## SET EXERCISE:
For the listing below, give the count of lines containing "shown", and no other text.

*****

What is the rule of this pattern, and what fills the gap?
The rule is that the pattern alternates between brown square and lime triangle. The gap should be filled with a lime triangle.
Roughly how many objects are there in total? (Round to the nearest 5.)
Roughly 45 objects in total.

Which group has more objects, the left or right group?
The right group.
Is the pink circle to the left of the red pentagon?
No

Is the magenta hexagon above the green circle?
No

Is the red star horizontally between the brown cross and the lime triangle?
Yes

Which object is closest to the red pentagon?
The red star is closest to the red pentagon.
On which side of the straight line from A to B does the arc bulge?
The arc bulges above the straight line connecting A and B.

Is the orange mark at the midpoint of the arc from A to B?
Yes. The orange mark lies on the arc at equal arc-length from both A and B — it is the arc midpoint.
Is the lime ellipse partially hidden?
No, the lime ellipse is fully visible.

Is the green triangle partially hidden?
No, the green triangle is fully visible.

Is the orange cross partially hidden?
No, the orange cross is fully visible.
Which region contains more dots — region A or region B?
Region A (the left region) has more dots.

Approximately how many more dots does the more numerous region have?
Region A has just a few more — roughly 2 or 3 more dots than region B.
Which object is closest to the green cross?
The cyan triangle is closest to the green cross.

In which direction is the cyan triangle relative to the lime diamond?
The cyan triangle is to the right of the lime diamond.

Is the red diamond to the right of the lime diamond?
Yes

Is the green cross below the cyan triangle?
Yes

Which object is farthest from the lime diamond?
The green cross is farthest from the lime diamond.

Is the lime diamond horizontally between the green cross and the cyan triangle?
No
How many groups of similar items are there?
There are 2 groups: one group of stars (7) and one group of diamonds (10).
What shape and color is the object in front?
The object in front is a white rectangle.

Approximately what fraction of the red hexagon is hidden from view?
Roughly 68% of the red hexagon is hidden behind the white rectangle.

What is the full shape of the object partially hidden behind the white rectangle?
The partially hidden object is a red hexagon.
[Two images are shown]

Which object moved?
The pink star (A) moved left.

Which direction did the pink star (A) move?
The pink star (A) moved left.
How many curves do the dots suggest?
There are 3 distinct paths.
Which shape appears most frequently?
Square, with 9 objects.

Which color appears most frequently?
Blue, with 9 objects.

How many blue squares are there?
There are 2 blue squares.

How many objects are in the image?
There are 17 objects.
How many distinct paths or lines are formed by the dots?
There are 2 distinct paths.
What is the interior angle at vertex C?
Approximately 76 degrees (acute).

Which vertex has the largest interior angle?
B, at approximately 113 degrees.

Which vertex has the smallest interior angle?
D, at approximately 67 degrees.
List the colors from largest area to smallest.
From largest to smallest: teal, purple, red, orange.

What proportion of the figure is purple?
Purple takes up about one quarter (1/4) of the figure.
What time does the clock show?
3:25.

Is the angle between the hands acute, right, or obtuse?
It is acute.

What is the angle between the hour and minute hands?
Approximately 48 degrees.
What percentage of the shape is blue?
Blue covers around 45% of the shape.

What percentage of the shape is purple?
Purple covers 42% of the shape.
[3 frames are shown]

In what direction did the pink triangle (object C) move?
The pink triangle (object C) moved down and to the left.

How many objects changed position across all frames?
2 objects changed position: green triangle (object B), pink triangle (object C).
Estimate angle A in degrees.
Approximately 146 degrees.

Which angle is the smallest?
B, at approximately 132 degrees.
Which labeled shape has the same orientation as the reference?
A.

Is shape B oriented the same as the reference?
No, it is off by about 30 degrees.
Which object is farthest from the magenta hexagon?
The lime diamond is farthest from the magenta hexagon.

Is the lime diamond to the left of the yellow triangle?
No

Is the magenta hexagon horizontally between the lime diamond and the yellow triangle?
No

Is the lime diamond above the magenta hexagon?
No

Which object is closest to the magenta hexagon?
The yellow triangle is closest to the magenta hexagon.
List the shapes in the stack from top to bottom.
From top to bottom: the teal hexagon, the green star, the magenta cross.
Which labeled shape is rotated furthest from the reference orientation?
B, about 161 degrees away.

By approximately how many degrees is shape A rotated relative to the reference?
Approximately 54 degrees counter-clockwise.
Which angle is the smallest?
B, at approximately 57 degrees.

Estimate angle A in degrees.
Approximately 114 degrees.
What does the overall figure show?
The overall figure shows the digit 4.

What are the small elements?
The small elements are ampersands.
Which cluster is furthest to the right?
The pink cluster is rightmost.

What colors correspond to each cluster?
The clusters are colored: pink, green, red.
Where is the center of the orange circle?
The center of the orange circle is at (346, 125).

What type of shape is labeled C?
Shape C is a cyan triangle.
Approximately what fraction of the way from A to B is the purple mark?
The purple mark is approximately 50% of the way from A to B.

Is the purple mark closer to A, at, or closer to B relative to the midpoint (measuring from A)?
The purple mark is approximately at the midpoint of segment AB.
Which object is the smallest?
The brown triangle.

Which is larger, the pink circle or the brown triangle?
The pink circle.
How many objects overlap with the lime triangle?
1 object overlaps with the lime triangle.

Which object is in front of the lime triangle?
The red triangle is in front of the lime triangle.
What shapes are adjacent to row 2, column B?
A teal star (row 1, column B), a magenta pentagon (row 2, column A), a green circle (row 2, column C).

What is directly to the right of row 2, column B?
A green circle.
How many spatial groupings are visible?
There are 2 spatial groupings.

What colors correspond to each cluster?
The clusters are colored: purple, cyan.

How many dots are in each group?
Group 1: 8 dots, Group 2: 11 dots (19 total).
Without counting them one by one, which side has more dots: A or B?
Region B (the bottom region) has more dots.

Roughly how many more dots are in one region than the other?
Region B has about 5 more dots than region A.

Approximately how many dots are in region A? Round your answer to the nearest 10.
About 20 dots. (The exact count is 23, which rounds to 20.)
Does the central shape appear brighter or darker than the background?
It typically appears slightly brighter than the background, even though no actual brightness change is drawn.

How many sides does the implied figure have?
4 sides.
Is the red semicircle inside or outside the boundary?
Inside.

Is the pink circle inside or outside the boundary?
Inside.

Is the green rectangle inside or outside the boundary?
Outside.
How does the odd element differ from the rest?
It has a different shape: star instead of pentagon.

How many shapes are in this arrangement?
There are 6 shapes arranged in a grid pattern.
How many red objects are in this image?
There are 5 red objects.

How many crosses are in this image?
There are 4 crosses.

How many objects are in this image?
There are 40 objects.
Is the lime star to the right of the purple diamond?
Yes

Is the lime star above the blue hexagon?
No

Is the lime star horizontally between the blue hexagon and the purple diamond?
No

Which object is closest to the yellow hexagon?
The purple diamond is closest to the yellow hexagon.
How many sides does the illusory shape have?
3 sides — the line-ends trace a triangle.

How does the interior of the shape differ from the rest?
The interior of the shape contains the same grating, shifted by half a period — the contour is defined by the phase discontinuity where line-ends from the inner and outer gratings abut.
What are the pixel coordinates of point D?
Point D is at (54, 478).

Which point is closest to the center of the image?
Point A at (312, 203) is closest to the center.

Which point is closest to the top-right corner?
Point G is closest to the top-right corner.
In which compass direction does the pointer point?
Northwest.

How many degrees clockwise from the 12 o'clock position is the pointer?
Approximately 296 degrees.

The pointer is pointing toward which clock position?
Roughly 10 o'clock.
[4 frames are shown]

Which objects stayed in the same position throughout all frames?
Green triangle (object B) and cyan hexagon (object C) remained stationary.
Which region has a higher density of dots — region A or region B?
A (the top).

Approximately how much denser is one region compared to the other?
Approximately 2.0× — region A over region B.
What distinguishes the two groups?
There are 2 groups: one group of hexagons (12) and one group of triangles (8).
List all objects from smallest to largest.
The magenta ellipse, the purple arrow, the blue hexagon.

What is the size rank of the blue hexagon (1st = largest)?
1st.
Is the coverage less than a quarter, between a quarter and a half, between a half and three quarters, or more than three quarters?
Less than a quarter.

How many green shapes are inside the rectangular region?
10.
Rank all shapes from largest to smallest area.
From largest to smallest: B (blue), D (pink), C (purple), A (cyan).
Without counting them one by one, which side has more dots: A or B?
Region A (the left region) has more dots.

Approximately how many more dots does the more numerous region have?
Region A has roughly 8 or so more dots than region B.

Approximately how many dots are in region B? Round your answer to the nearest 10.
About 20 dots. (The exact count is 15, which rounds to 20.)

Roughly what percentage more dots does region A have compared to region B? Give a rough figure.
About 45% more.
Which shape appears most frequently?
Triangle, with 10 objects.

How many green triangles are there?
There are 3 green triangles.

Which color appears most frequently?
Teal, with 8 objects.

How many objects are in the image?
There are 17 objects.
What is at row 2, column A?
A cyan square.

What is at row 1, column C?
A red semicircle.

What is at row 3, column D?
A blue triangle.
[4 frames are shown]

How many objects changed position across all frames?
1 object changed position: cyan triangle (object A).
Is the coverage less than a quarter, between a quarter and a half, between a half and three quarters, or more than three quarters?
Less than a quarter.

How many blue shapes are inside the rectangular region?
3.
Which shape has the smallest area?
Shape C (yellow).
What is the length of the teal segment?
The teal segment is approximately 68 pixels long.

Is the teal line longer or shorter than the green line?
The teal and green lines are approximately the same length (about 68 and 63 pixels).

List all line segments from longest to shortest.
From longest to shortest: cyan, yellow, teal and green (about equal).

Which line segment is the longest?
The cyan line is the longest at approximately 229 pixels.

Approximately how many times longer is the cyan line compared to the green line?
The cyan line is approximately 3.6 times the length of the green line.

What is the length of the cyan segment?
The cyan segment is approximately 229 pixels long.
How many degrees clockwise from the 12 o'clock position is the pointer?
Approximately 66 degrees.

*****

## RESPONSE TO THIS EXERCISE:
4